— Start of Items —

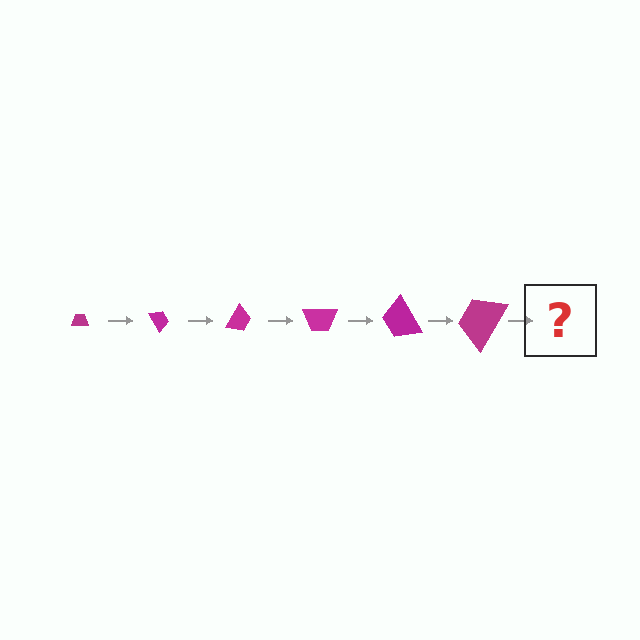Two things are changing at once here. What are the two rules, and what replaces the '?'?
The two rules are that the trapezoid grows larger each step and it rotates 60 degrees clockwise each step. The '?' should be a trapezoid, larger than the previous one and rotated 360 degrees clockwise from the start.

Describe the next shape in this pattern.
It should be a trapezoid, larger than the previous one and rotated 360 degrees clockwise from the start.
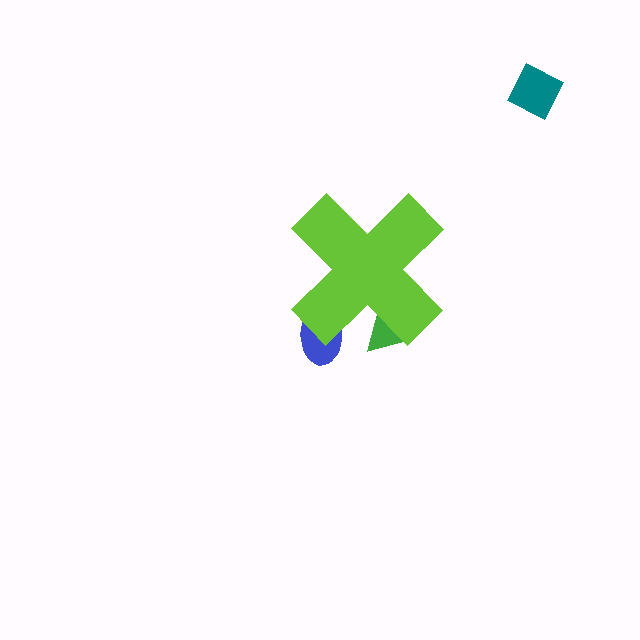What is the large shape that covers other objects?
A lime cross.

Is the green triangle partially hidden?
Yes, the green triangle is partially hidden behind the lime cross.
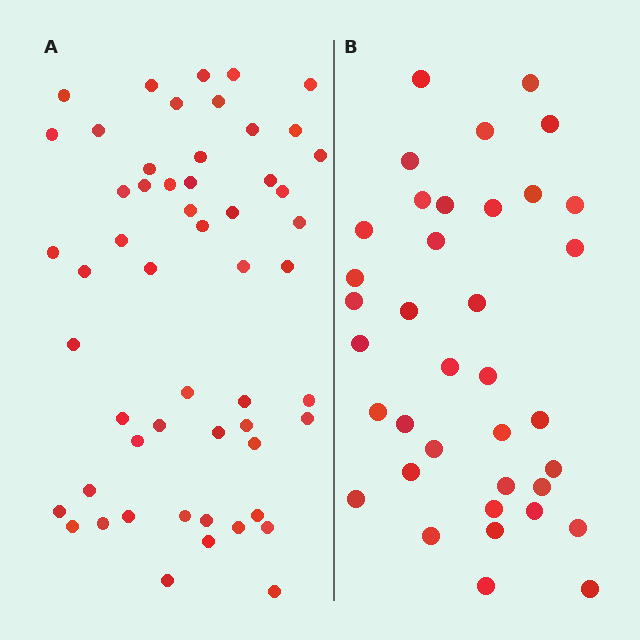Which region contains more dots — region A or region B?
Region A (the left region) has more dots.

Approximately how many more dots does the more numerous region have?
Region A has approximately 15 more dots than region B.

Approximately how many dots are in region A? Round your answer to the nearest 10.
About 50 dots. (The exact count is 54, which rounds to 50.)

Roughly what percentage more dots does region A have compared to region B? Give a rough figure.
About 45% more.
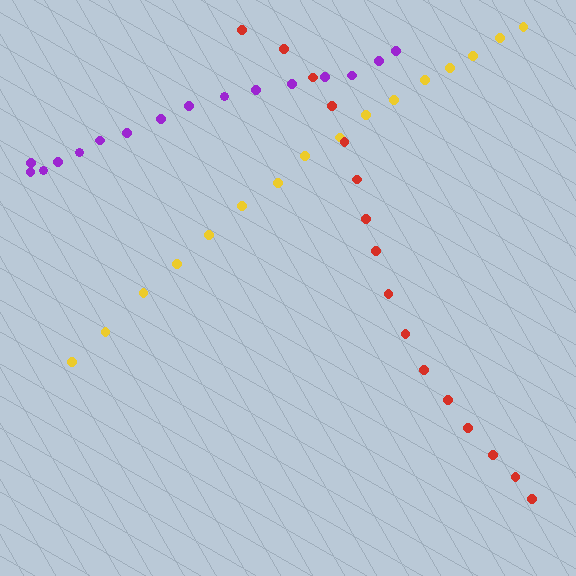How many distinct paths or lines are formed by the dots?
There are 3 distinct paths.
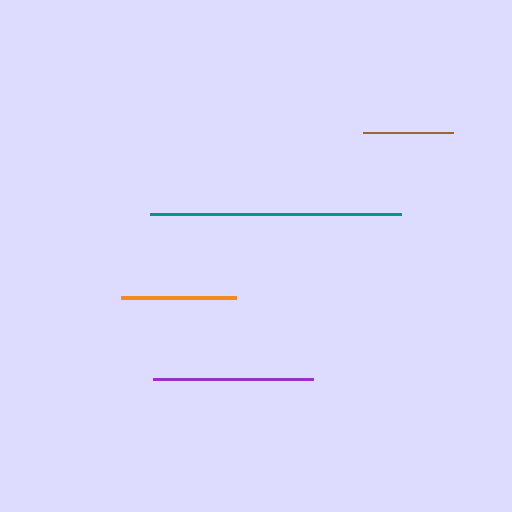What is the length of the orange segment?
The orange segment is approximately 115 pixels long.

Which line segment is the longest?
The teal line is the longest at approximately 251 pixels.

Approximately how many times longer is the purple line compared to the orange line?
The purple line is approximately 1.4 times the length of the orange line.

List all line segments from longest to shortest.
From longest to shortest: teal, purple, orange, brown.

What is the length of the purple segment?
The purple segment is approximately 160 pixels long.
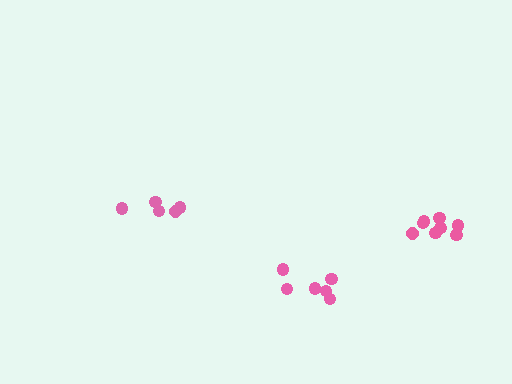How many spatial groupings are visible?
There are 3 spatial groupings.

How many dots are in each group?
Group 1: 5 dots, Group 2: 6 dots, Group 3: 8 dots (19 total).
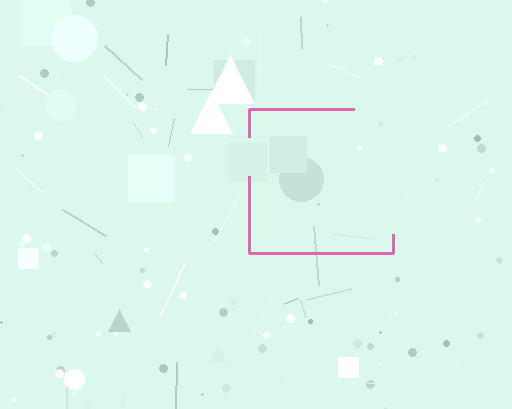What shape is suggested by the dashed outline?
The dashed outline suggests a square.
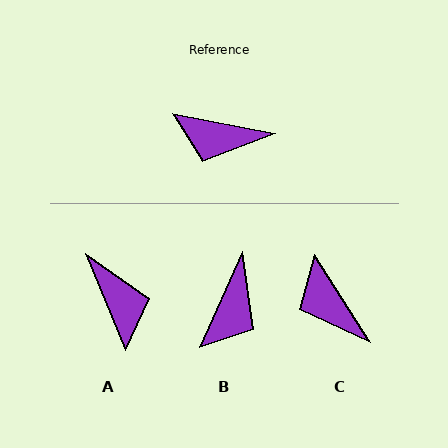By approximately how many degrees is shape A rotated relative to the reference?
Approximately 124 degrees counter-clockwise.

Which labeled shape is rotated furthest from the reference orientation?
A, about 124 degrees away.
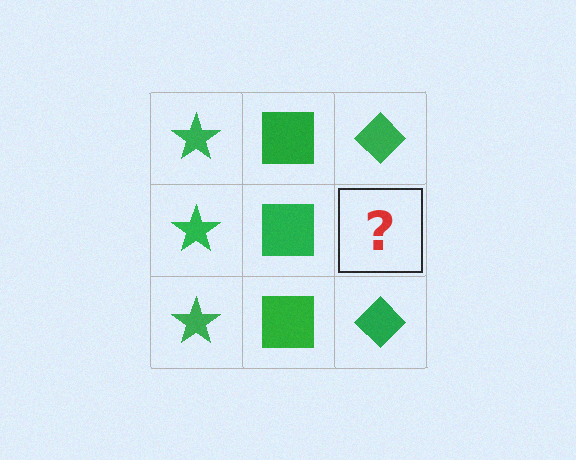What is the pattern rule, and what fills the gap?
The rule is that each column has a consistent shape. The gap should be filled with a green diamond.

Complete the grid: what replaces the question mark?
The question mark should be replaced with a green diamond.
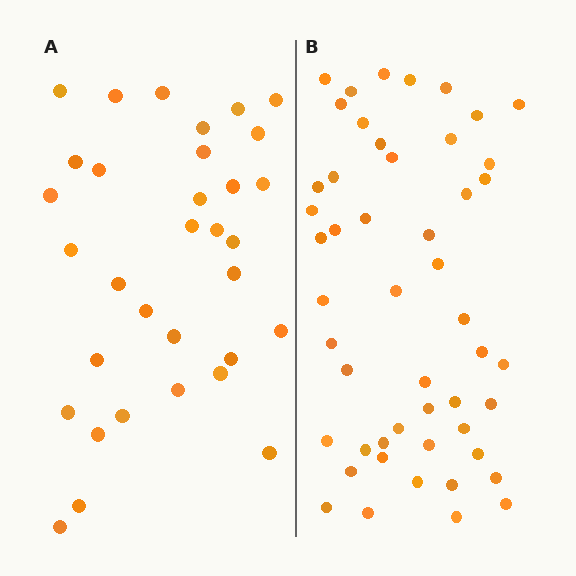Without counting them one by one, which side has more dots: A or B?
Region B (the right region) has more dots.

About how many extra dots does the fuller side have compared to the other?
Region B has approximately 15 more dots than region A.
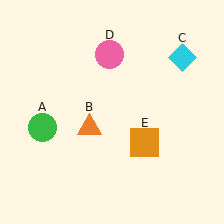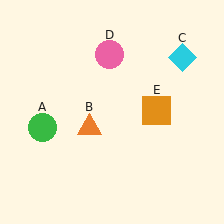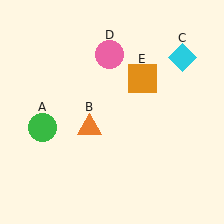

— End of Items —

Exercise objective: Print out the material word for word, omitting the pictures.

Solution to the problem:
Two things are changing at once here. What are the two rules, and what replaces the '?'?
The two rules are that the trapezoid grows larger each step and it rotates 60 degrees clockwise each step. The '?' should be a trapezoid, larger than the previous one and rotated 360 degrees clockwise from the start.

Describe the next shape in this pattern.
It should be a trapezoid, larger than the previous one and rotated 360 degrees clockwise from the start.
What is the large shape that covers other objects?
A lime cross.

Is the green triangle partially hidden?
Yes, the green triangle is partially hidden behind the lime cross.
Which region contains more dots — region A or region B?
Region A (the left region) has more dots.

Approximately how many more dots does the more numerous region have?
Region A has approximately 15 more dots than region B.

Approximately how many dots are in region A? Round your answer to the nearest 10.
About 50 dots. (The exact count is 54, which rounds to 50.)

Roughly what percentage more dots does region A have compared to region B? Give a rough figure.
About 45% more.
How many distinct paths or lines are formed by the dots?
There are 3 distinct paths.
What is the length of the orange segment?
The orange segment is approximately 115 pixels long.

Which line segment is the longest?
The teal line is the longest at approximately 251 pixels.

Approximately how many times longer is the purple line compared to the orange line?
The purple line is approximately 1.4 times the length of the orange line.

List all line segments from longest to shortest.
From longest to shortest: teal, purple, orange, brown.

What is the length of the purple segment?
The purple segment is approximately 160 pixels long.
How many spatial groupings are visible?
There are 3 spatial groupings.

How many dots are in each group?
Group 1: 5 dots, Group 2: 6 dots, Group 3: 8 dots (19 total).
What shape is suggested by the dashed outline?
The dashed outline suggests a square.
By approximately how many degrees is shape A rotated relative to the reference?
Approximately 124 degrees counter-clockwise.

Which labeled shape is rotated furthest from the reference orientation?
A, about 124 degrees away.
What is the pattern rule, and what fills the gap?
The rule is that each column has a consistent shape. The gap should be filled with a green diamond.

Complete the grid: what replaces the question mark?
The question mark should be replaced with a green diamond.
Without counting them one by one, which side has more dots: A or B?
Region B (the right region) has more dots.

About how many extra dots does the fuller side have compared to the other?
Region B has approximately 15 more dots than region A.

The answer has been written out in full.